* **Rows**:

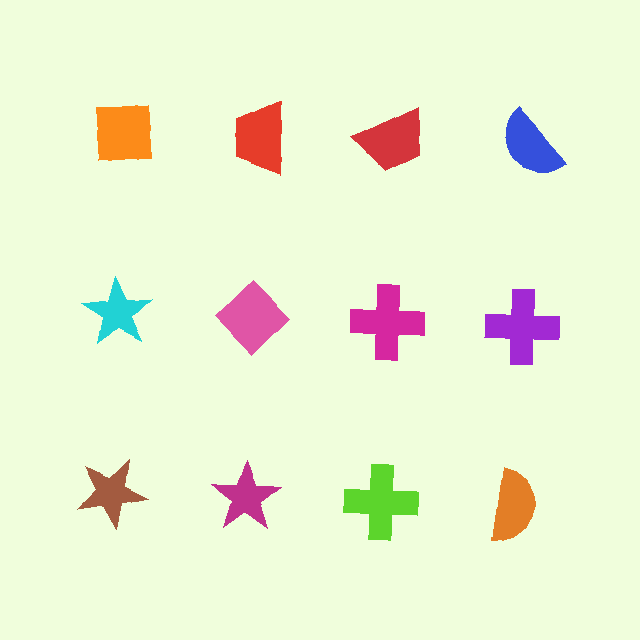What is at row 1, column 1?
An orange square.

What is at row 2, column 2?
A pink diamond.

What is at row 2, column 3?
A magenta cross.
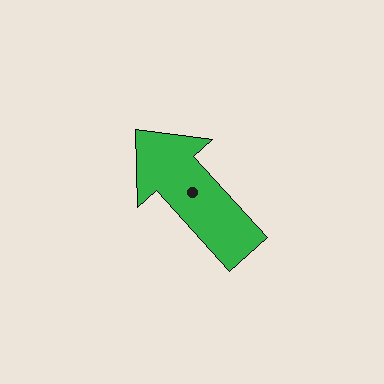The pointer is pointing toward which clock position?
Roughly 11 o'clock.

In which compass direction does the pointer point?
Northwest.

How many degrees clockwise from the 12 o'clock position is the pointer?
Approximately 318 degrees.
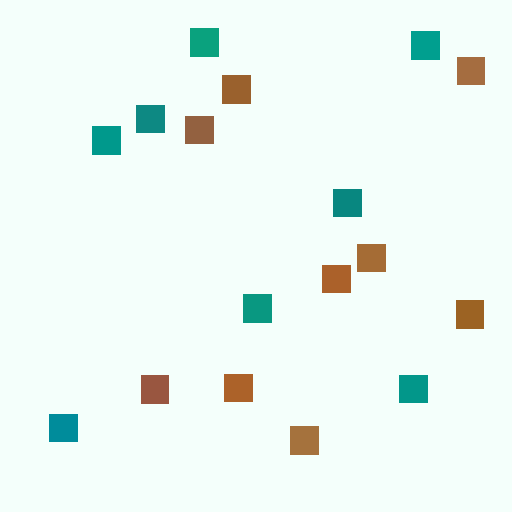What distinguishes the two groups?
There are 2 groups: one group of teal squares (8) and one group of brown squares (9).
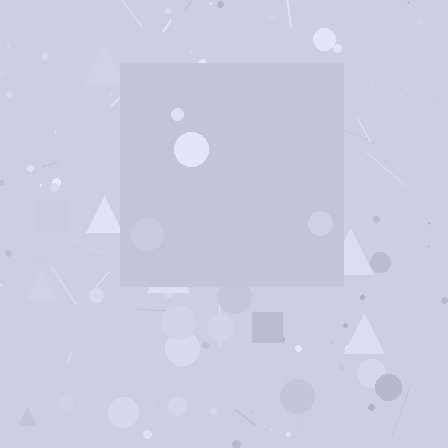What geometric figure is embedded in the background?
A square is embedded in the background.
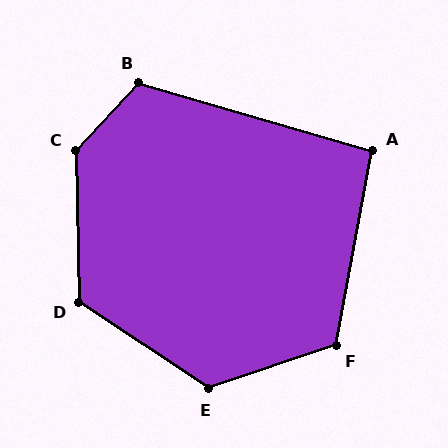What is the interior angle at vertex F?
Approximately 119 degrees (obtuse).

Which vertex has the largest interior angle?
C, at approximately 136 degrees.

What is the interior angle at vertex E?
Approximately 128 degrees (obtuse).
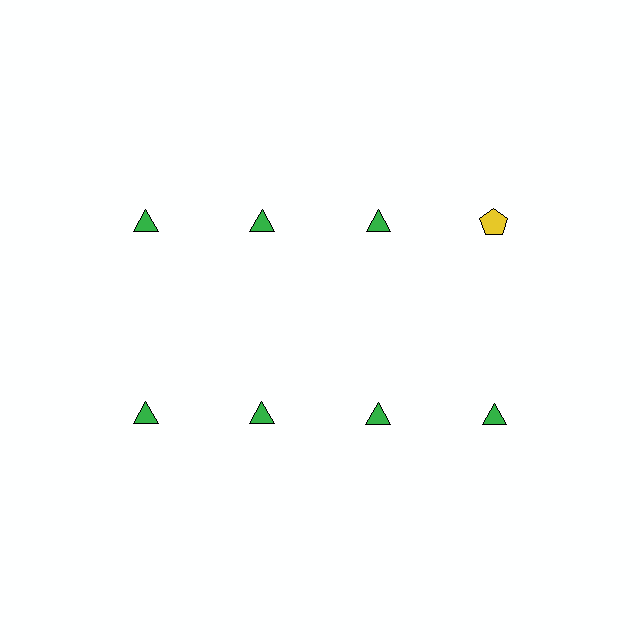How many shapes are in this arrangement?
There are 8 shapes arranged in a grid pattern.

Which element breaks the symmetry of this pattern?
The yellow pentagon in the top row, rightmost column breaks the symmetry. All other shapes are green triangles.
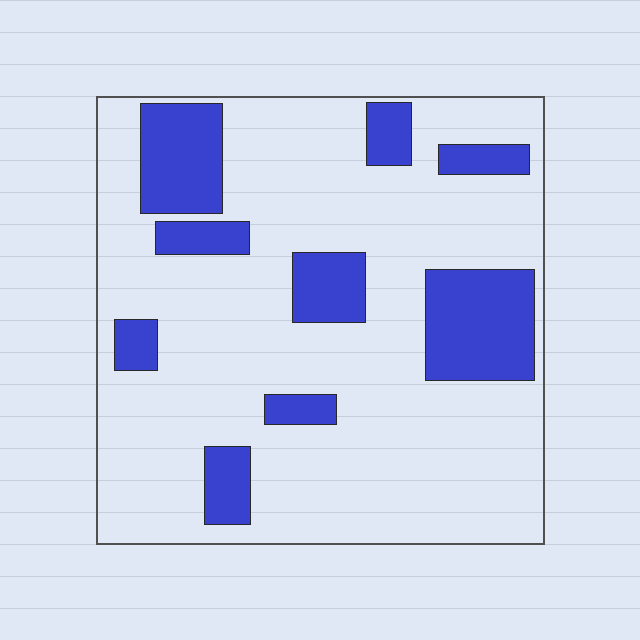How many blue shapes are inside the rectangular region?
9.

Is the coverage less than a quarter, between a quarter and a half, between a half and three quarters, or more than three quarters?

* **What is required**: Keep the pictures out of the copy and write out the data exactly as it stands.

* **Final answer**:
What is at row 1, column 1?
An orange square.

What is at row 2, column 2?
A pink diamond.

What is at row 2, column 3?
A magenta cross.
The pointer is pointing toward which clock position?
Roughly 11 o'clock.

In which compass direction does the pointer point?
Northwest.

How many degrees clockwise from the 12 o'clock position is the pointer?
Approximately 318 degrees.
What distinguishes the two groups?
There are 2 groups: one group of teal squares (8) and one group of brown squares (9).
What geometric figure is embedded in the background?
A square is embedded in the background.
What is the interior angle at vertex F?
Approximately 119 degrees (obtuse).

Which vertex has the largest interior angle?
C, at approximately 136 degrees.

What is the interior angle at vertex E?
Approximately 128 degrees (obtuse).
How many shapes are in this arrangement?
There are 8 shapes arranged in a grid pattern.

Which element breaks the symmetry of this pattern?
The yellow pentagon in the top row, rightmost column breaks the symmetry. All other shapes are green triangles.
How many blue shapes are inside the rectangular region?
9.

Is the coverage less than a quarter, between a quarter and a half, between a half and three quarters, or more than three quarters?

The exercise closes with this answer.